# [WRITTEN INSTRUCTION]
Could you repeat, exactly as they stand, the lines between the one with "Which labeled shape" and the one with "If you connected", inclusive, minus the pictures?

# [MATERIAL PROVIDED]
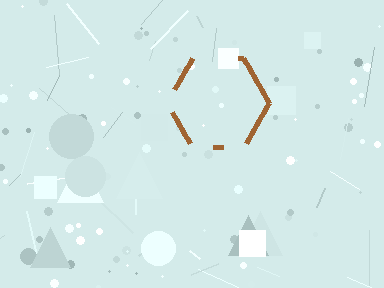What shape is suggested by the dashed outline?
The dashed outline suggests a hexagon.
==
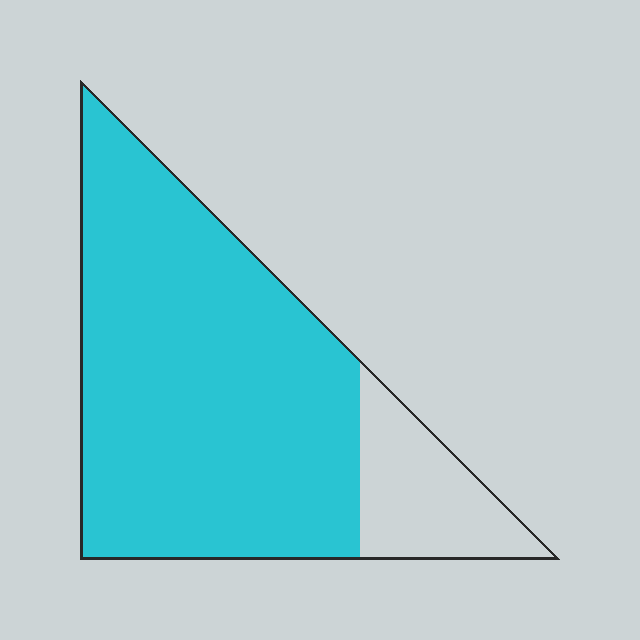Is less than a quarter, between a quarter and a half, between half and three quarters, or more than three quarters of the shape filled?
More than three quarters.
* * *
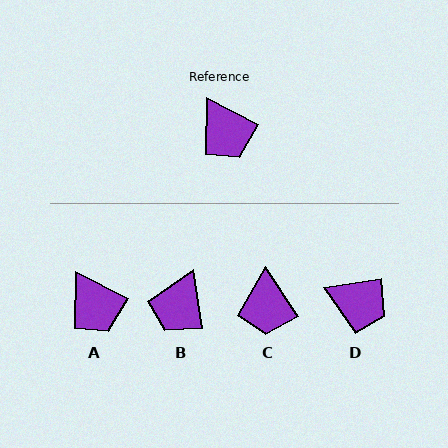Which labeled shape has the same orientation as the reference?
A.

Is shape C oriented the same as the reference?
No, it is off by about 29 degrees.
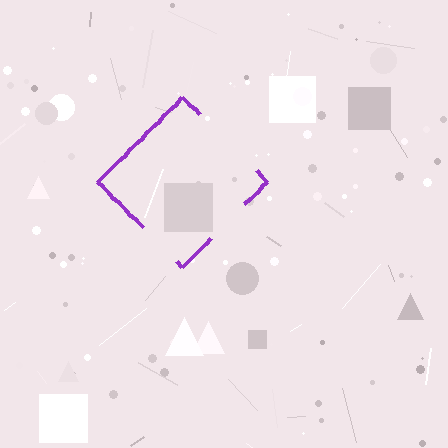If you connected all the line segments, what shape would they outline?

# [OUTPUT OF THE EXERCISE]
Which labeled shape has the same orientation as the reference?
A.

Is shape C oriented the same as the reference?
No, it is off by about 29 degrees.
If you connected all the line segments, what shape would they outline?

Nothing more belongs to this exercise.